• [Instructions to follow]: Without any pictures, restate the lines from the one containing "What is directly above row 2, column D?" to the one containing "[Two images are shown]", word for word, ends included.

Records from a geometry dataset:
⁂
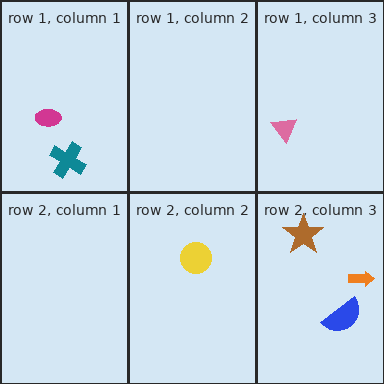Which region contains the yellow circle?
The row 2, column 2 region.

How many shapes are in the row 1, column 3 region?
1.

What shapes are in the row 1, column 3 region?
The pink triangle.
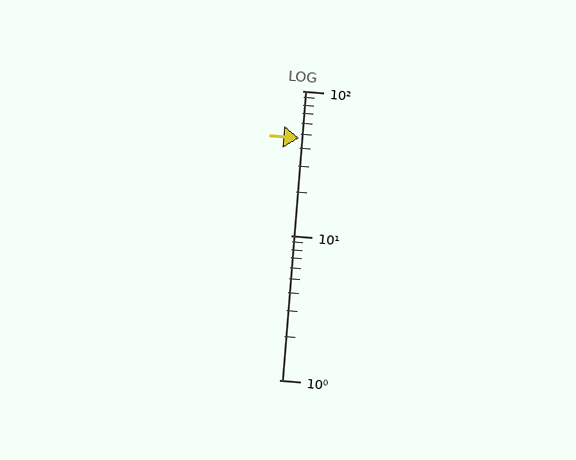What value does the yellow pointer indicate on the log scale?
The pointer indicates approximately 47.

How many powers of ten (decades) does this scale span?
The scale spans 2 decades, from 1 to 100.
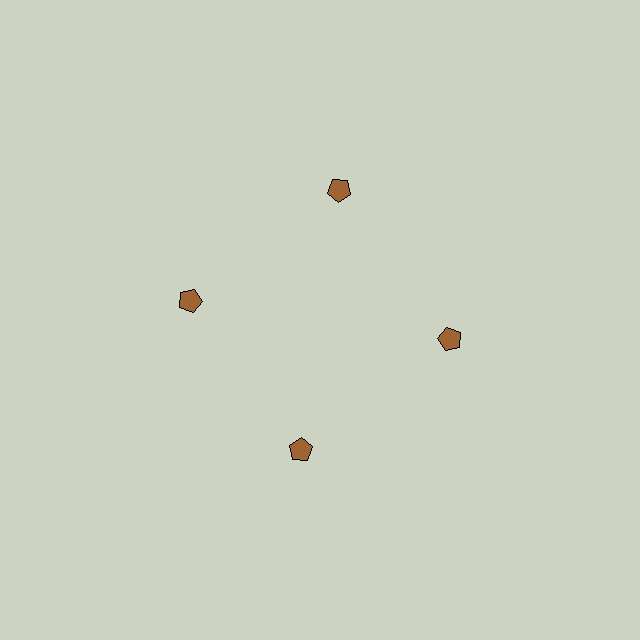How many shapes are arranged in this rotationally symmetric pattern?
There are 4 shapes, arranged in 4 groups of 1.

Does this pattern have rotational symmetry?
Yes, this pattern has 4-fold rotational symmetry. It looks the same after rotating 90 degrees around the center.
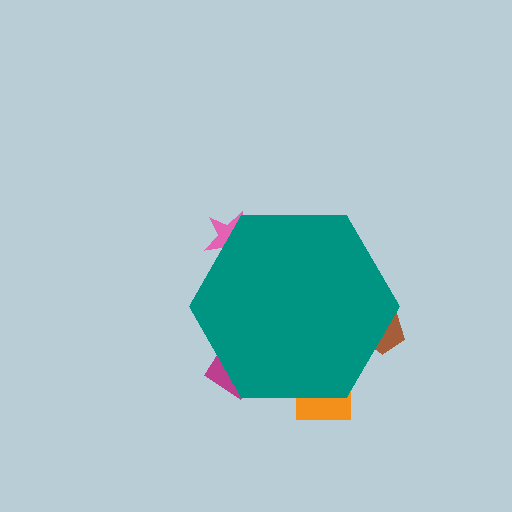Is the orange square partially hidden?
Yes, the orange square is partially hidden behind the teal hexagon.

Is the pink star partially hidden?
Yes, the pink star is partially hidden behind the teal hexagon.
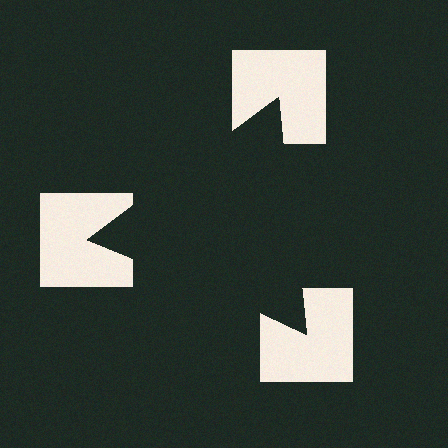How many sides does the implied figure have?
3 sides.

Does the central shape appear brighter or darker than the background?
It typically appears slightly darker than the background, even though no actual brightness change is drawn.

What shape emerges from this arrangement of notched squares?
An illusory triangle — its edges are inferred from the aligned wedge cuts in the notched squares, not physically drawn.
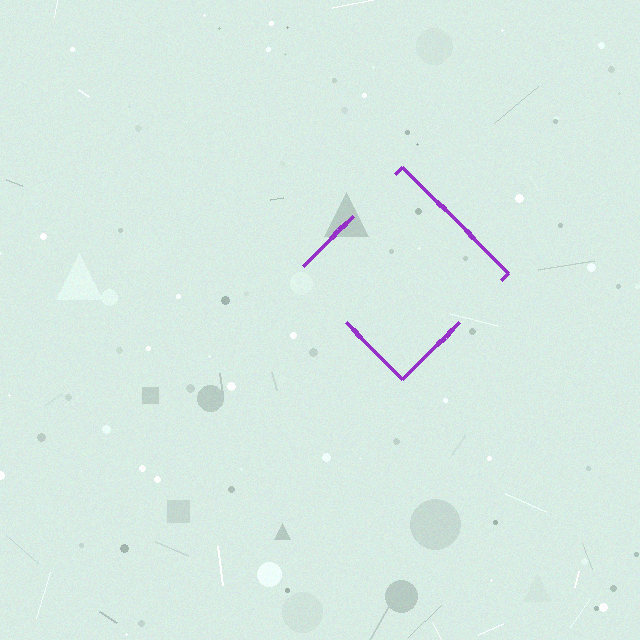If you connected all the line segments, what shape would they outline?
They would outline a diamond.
⁂
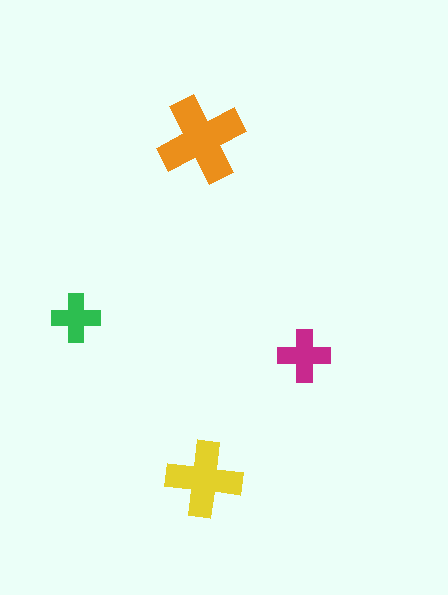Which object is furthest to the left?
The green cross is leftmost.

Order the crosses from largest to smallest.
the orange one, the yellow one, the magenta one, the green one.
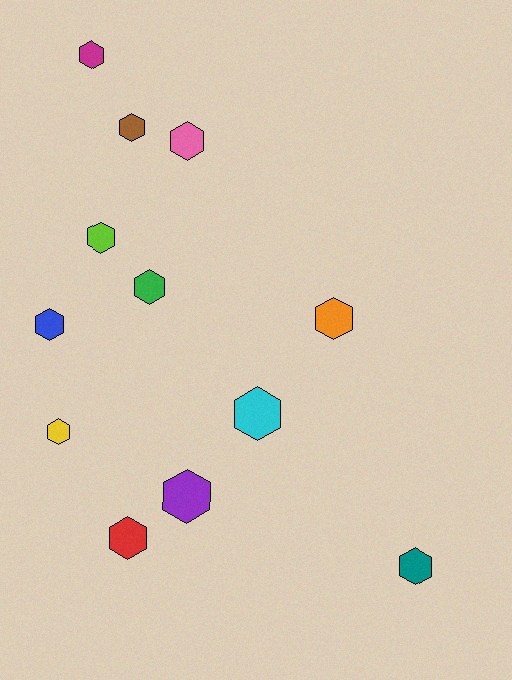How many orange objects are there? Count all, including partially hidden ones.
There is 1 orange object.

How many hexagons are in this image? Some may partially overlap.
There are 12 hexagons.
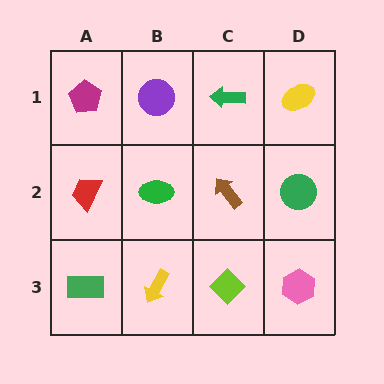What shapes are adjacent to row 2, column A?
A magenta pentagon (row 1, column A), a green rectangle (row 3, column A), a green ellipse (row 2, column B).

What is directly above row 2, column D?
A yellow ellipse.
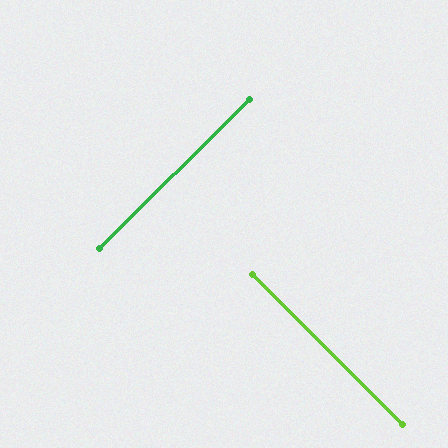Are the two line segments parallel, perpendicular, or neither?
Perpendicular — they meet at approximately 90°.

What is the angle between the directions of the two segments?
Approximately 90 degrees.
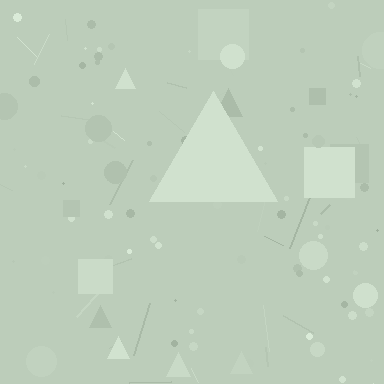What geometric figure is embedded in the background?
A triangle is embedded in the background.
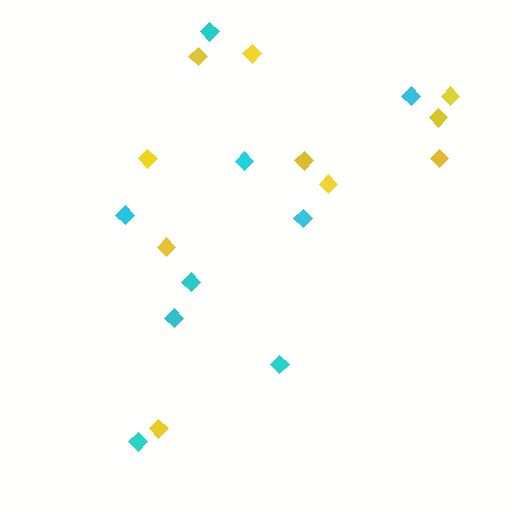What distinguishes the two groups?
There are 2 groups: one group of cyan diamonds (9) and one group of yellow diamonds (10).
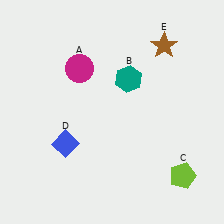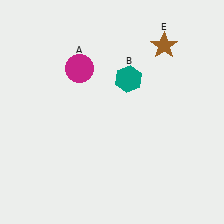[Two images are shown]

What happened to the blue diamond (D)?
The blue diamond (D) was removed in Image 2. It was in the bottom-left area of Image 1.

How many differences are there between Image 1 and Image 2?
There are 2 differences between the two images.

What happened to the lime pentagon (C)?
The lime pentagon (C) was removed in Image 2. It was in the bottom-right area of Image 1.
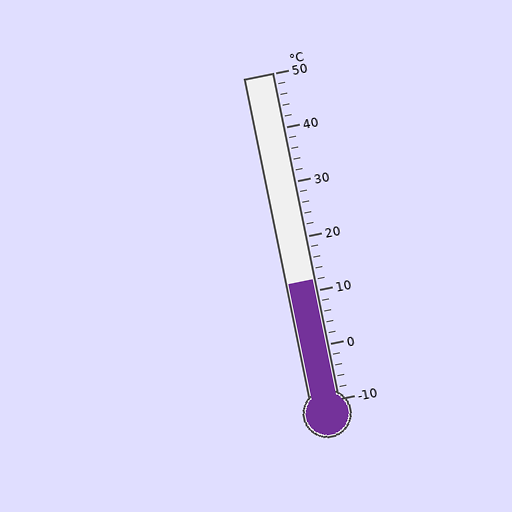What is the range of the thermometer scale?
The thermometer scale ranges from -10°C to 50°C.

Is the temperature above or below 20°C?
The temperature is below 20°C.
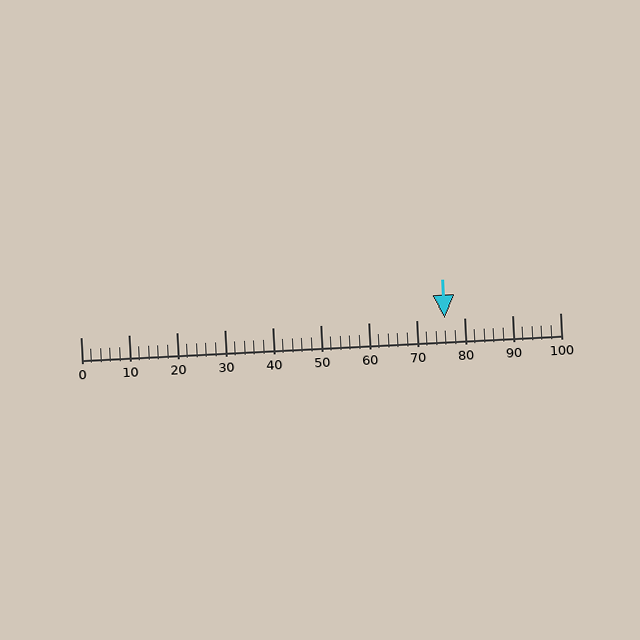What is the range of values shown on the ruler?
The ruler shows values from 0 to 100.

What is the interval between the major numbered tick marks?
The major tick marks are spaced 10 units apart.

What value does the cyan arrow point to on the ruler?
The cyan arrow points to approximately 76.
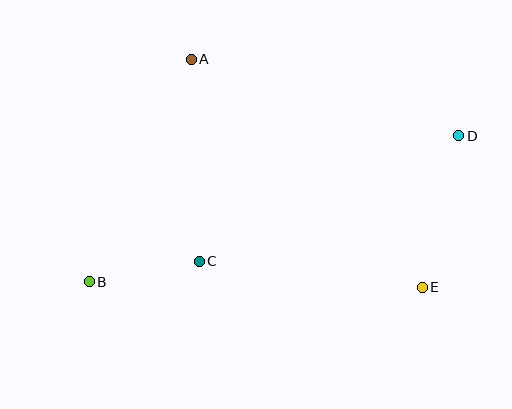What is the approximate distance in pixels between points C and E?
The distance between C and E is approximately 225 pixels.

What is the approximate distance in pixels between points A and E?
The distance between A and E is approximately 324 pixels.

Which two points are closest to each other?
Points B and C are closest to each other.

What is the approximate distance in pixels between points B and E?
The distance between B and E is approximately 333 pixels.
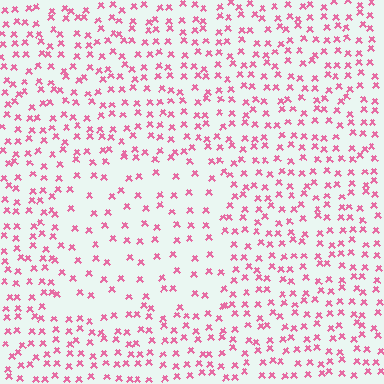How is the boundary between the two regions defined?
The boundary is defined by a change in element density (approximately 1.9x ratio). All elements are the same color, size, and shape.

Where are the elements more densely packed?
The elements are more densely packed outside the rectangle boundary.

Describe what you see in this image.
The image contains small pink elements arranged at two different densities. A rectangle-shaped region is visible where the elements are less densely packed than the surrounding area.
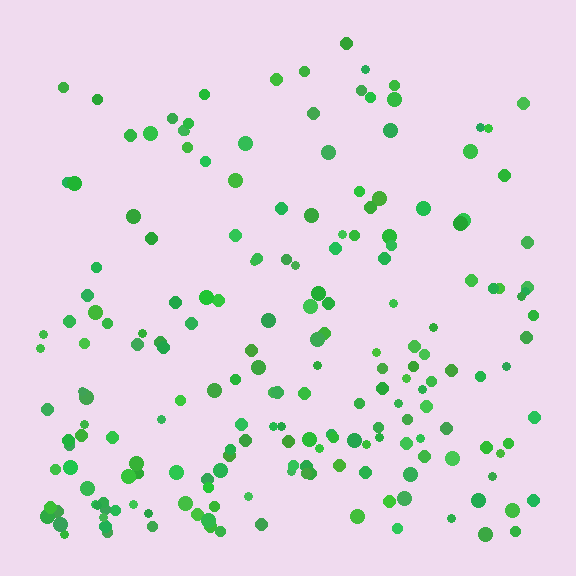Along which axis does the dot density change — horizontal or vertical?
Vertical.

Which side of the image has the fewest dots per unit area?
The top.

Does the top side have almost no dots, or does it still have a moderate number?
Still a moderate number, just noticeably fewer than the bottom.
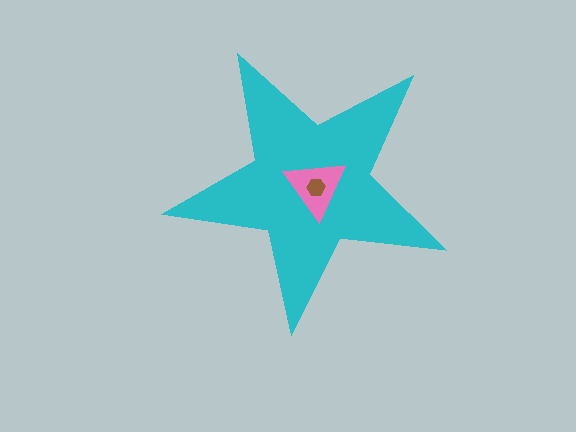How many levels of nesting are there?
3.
⁂
• [Task output]:
What is directly above row 2, column D?
A yellow ellipse.
Are the two line segments parallel, perpendicular, or neither?
Perpendicular — they meet at approximately 90°.

What is the angle between the directions of the two segments?
Approximately 90 degrees.
What geometric figure is embedded in the background?
A triangle is embedded in the background.
What distinguishes the two groups?
There are 2 groups: one group of cyan diamonds (9) and one group of yellow diamonds (10).
[Two images are shown]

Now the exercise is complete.